## [GIVEN INSTRUCTION]
Repeat all the material exactly; pictures stay out of your copy.

☆ ☆ ☆ ☆ ☆

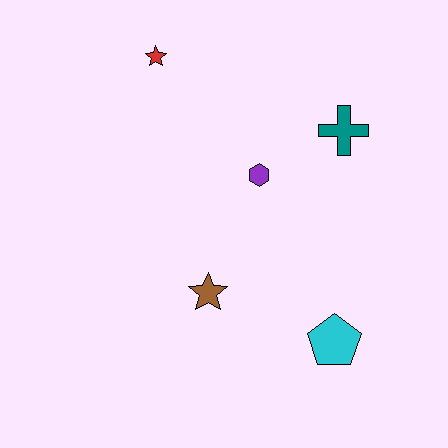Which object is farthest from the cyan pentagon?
The red star is farthest from the cyan pentagon.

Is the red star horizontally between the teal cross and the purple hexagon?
No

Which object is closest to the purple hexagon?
The teal cross is closest to the purple hexagon.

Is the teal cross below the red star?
Yes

☆ ☆ ☆ ☆ ☆

## [SOLUTION BELOW]
Which object is farthest from the cyan pentagon?
The red star is farthest from the cyan pentagon.

Is the red star horizontally between the teal cross and the purple hexagon?
No

Which object is closest to the purple hexagon?
The teal cross is closest to the purple hexagon.

Is the teal cross below the red star?
Yes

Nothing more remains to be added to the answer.